## Items from a data source
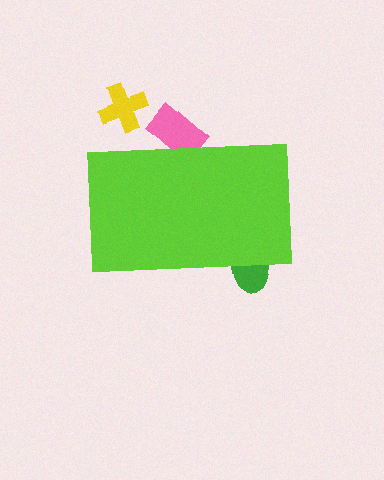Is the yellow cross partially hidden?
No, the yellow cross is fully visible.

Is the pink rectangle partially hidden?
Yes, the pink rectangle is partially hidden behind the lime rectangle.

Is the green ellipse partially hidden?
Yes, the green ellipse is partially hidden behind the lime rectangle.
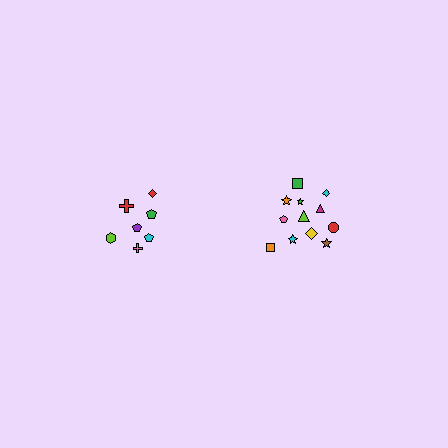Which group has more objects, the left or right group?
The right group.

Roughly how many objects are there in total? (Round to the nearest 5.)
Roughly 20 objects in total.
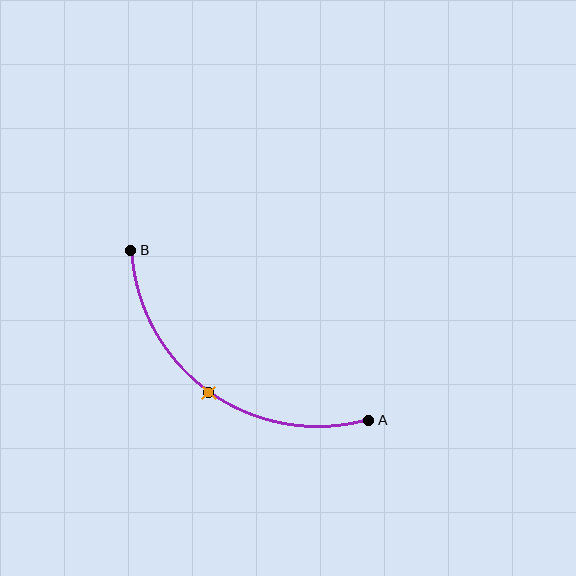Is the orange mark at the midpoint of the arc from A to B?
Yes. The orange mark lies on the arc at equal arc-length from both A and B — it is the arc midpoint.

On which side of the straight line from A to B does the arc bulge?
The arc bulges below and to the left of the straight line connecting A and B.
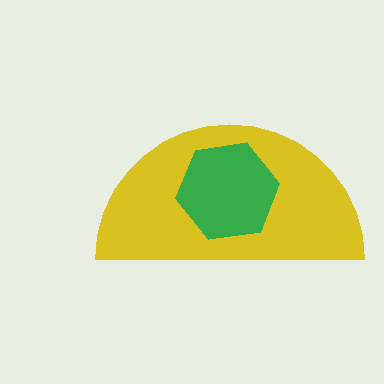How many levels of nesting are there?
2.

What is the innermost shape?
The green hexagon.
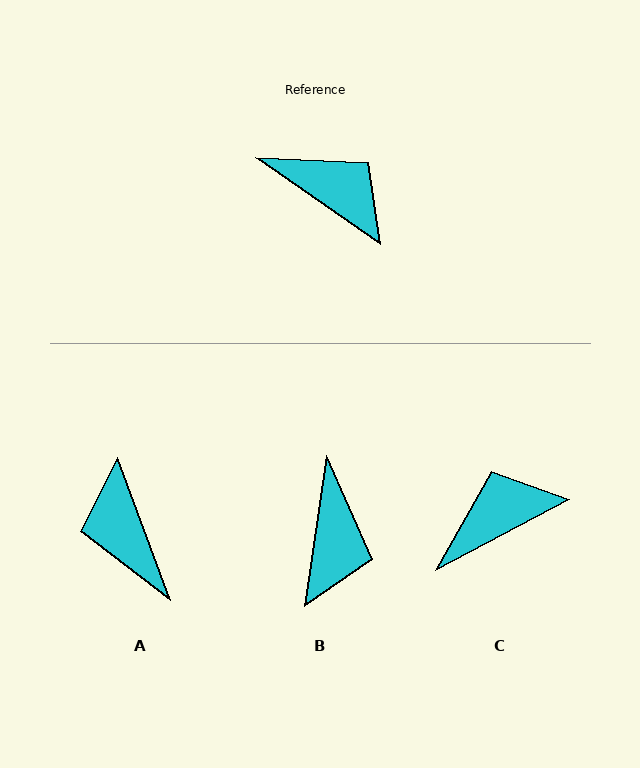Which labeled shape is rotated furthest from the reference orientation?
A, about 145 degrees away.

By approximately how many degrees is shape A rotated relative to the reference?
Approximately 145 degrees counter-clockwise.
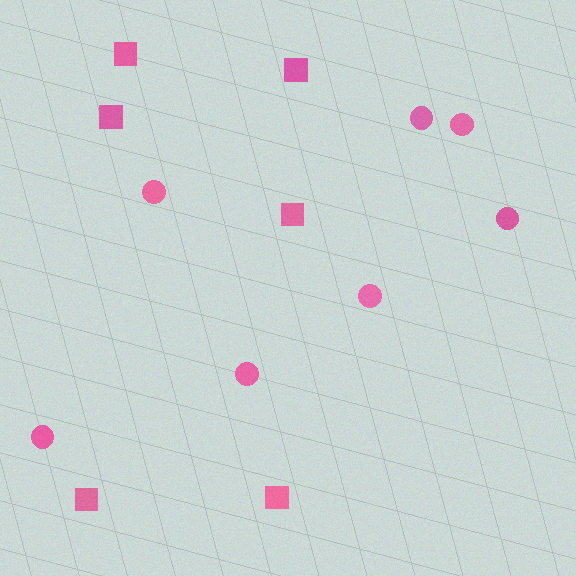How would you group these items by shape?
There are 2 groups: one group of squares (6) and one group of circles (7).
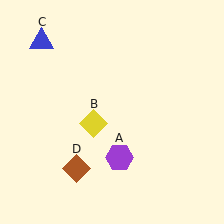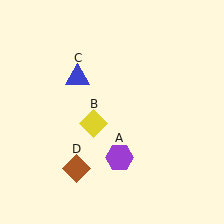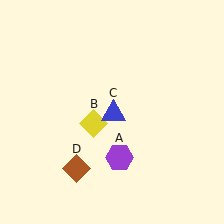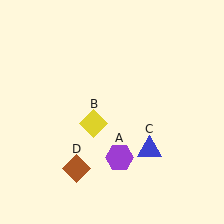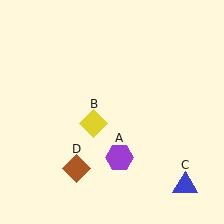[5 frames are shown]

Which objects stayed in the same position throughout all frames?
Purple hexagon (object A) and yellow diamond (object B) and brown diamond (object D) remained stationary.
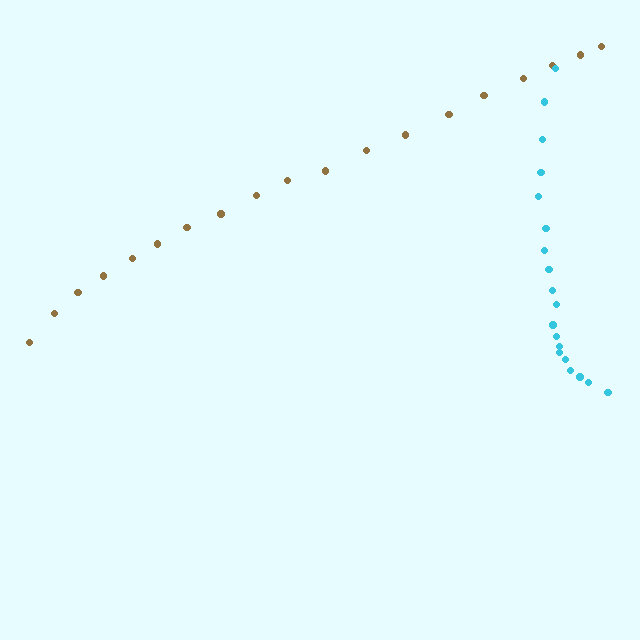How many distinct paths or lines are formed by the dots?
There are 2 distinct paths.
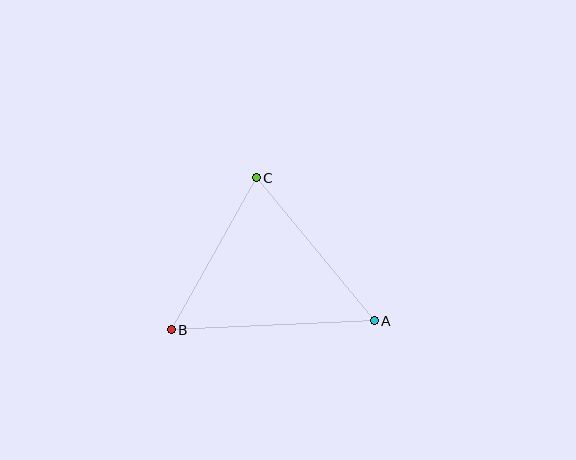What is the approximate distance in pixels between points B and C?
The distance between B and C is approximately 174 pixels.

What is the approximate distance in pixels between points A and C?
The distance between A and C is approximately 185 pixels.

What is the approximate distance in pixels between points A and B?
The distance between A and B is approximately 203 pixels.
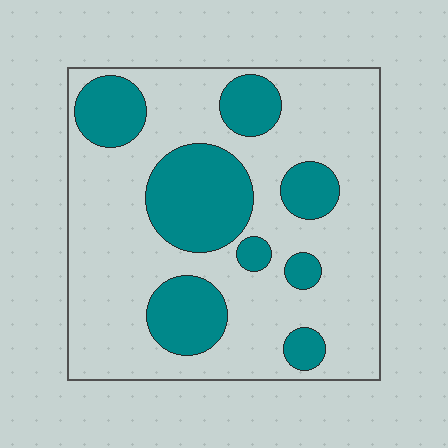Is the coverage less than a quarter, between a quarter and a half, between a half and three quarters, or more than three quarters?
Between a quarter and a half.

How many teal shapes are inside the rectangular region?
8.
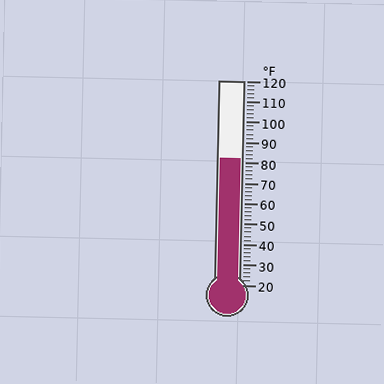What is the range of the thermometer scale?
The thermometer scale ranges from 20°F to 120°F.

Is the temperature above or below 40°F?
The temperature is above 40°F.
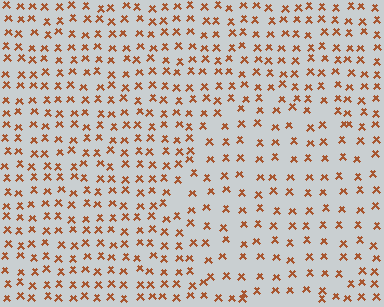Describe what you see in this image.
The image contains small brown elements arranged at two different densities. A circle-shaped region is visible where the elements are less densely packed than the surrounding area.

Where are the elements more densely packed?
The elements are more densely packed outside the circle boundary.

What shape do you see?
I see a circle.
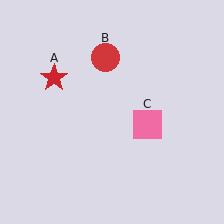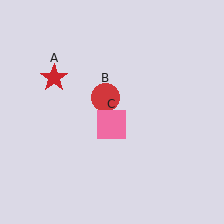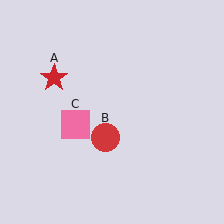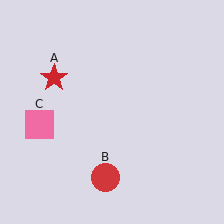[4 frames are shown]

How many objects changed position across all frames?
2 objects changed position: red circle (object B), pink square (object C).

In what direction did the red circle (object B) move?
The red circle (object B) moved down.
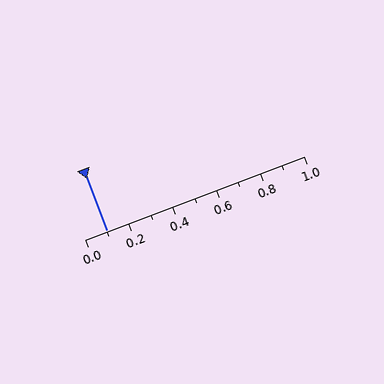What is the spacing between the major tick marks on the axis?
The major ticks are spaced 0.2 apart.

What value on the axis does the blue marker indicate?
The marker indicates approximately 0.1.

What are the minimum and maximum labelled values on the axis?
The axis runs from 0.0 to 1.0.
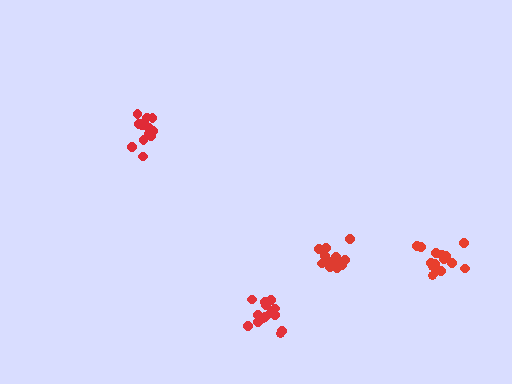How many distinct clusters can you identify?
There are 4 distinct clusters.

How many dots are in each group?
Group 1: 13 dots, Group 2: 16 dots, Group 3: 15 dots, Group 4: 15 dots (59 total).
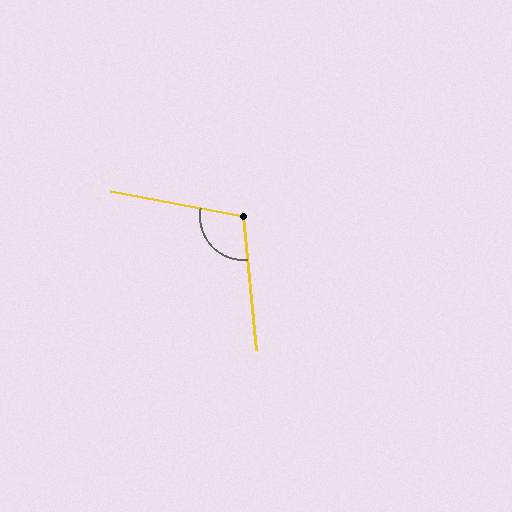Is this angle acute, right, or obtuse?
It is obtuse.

## THE REQUEST
Repeat the preceding records precisely, and leave every picture out of the copy.

## ANSWER BELOW
Is the yellow cross partially hidden?
No, the yellow cross is fully visible.

Is the pink rectangle partially hidden?
Yes, the pink rectangle is partially hidden behind the lime rectangle.

Is the green ellipse partially hidden?
Yes, the green ellipse is partially hidden behind the lime rectangle.
Which group has more objects, the left or right group?
The right group.

Roughly how many objects are there in total? (Round to the nearest 5.)
Roughly 20 objects in total.
Is the orange mark at the midpoint of the arc from A to B?
Yes. The orange mark lies on the arc at equal arc-length from both A and B — it is the arc midpoint.

On which side of the straight line from A to B does the arc bulge?
The arc bulges below and to the left of the straight line connecting A and B.
How many levels of nesting are there?
2.

What is the innermost shape?
The green hexagon.
Which labeled shape is rotated furthest from the reference orientation?
A, about 145 degrees away.

By approximately how many degrees is shape A rotated relative to the reference?
Approximately 145 degrees counter-clockwise.
How would you group these items by shape?
There are 2 groups: one group of squares (6) and one group of circles (7).
[5 frames are shown]

Which objects stayed in the same position throughout all frames?
Purple hexagon (object A) and yellow diamond (object B) and brown diamond (object D) remained stationary.
How many distinct paths or lines are formed by the dots?
There are 2 distinct paths.
What is the approximate distance in pixels between points B and C?
The distance between B and C is approximately 174 pixels.

What is the approximate distance in pixels between points A and C?
The distance between A and C is approximately 185 pixels.

What is the approximate distance in pixels between points A and B?
The distance between A and B is approximately 203 pixels.
Is the coverage less than a quarter, between a quarter and a half, between a half and three quarters, or more than three quarters?
Between a quarter and a half.

How many teal shapes are inside the rectangular region?
8.
What is the range of the thermometer scale?
The thermometer scale ranges from 20°F to 120°F.

Is the temperature above or below 40°F?
The temperature is above 40°F.
Describe what you see in this image.
The image contains small brown elements arranged at two different densities. A circle-shaped region is visible where the elements are less densely packed than the surrounding area.

Where are the elements more densely packed?
The elements are more densely packed outside the circle boundary.

What shape do you see?
I see a circle.
[4 frames are shown]

How many objects changed position across all frames?
2 objects changed position: red circle (object B), pink square (object C).

In what direction did the red circle (object B) move?
The red circle (object B) moved down.
What is the spacing between the major tick marks on the axis?
The major ticks are spaced 0.2 apart.

What value on the axis does the blue marker indicate?
The marker indicates approximately 0.1.

What are the minimum and maximum labelled values on the axis?
The axis runs from 0.0 to 1.0.
How many distinct clusters can you identify?
There are 4 distinct clusters.

How many dots are in each group?
Group 1: 13 dots, Group 2: 16 dots, Group 3: 15 dots, Group 4: 15 dots (59 total).
Is this angle acute, right, or obtuse?
It is obtuse.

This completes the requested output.